* _Problem to work on_:
Print the entries below word for word; the pictures stay out of your copy.

[Synthetic geometry question rows]
========
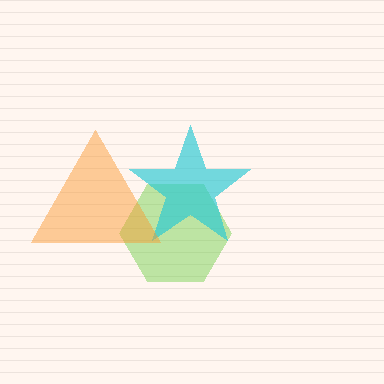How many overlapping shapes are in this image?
There are 3 overlapping shapes in the image.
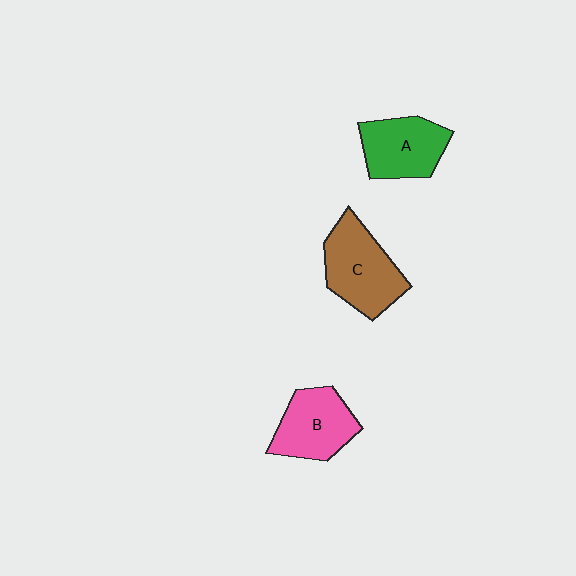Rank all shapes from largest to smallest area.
From largest to smallest: C (brown), B (pink), A (green).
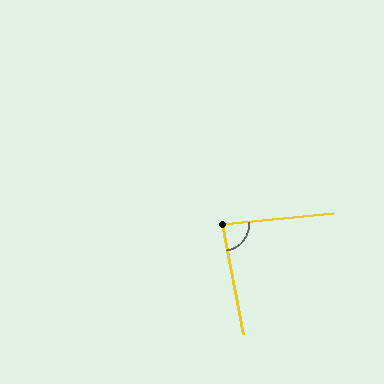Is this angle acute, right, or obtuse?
It is acute, close to a right angle.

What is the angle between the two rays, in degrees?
Approximately 85 degrees.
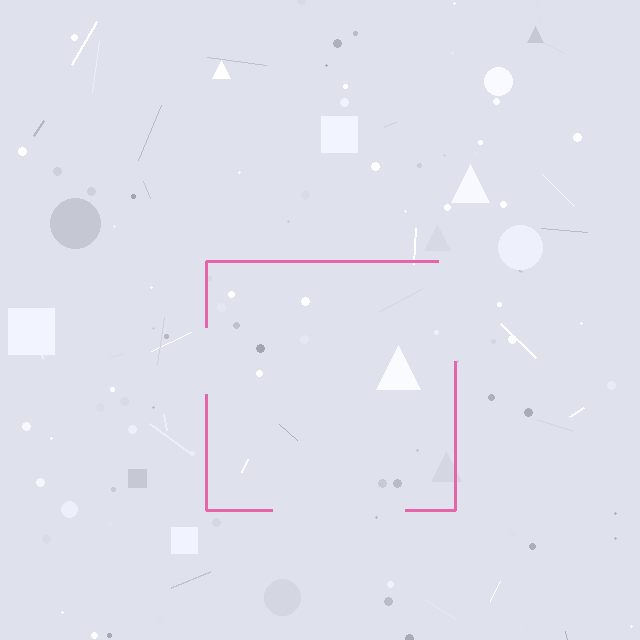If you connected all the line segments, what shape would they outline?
They would outline a square.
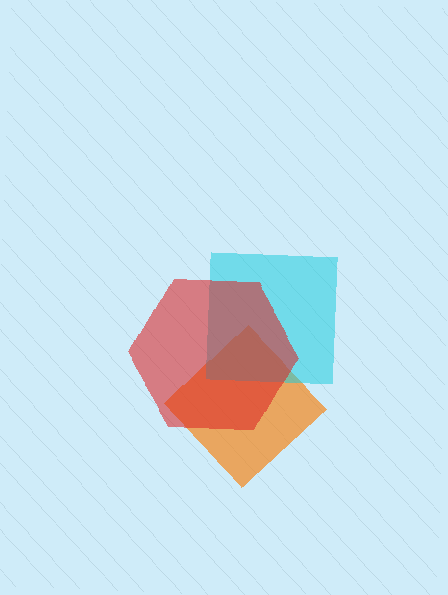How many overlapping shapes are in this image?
There are 3 overlapping shapes in the image.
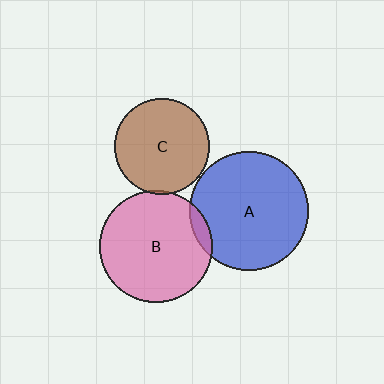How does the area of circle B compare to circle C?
Approximately 1.4 times.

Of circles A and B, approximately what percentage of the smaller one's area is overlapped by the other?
Approximately 5%.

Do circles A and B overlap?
Yes.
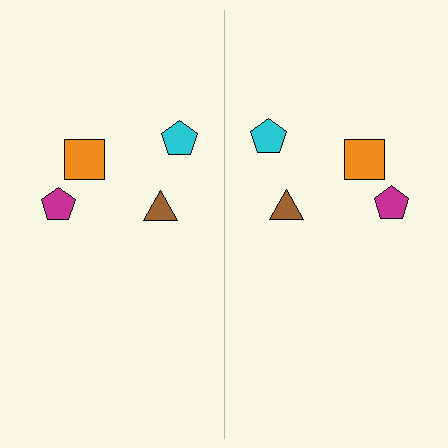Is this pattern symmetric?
Yes, this pattern has bilateral (reflection) symmetry.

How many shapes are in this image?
There are 8 shapes in this image.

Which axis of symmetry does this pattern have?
The pattern has a vertical axis of symmetry running through the center of the image.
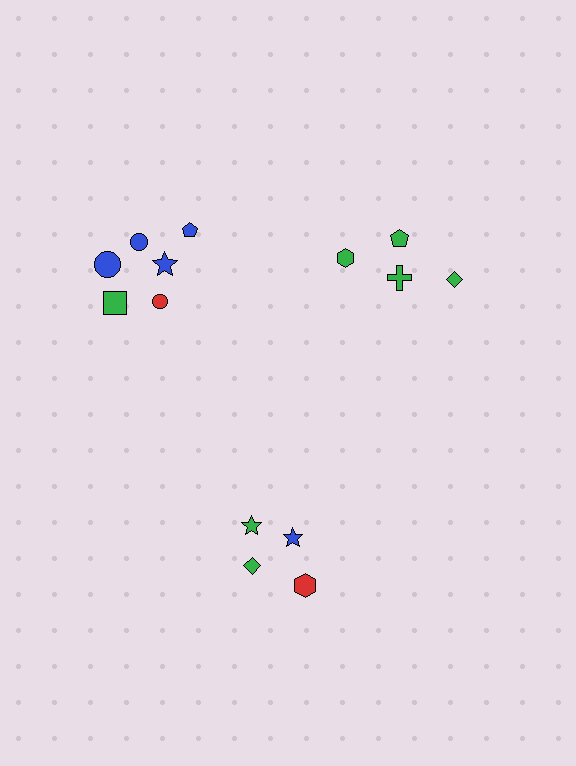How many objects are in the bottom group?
There are 4 objects.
========
* _Reply_:
How many overlapping shapes are in this image?
There are 3 overlapping shapes in the image.
Rank all shapes from largest to smallest area.
From largest to smallest: C (brown), B (pink), A (green).
Is this angle acute, right, or obtuse?
It is acute, close to a right angle.

What is the angle between the two rays, in degrees?
Approximately 85 degrees.
If you connected all the line segments, what shape would they outline?
They would outline a square.
How many overlapping shapes are in this image?
There are 3 overlapping shapes in the image.
How does the area of circle B compare to circle C?
Approximately 1.4 times.

Of circles A and B, approximately what percentage of the smaller one's area is overlapped by the other?
Approximately 5%.

Do circles A and B overlap?
Yes.
Is this pattern symmetric?
Yes, this pattern has bilateral (reflection) symmetry.

How many shapes are in this image?
There are 8 shapes in this image.

Which axis of symmetry does this pattern have?
The pattern has a vertical axis of symmetry running through the center of the image.
How many objects are in the bottom group?
There are 4 objects.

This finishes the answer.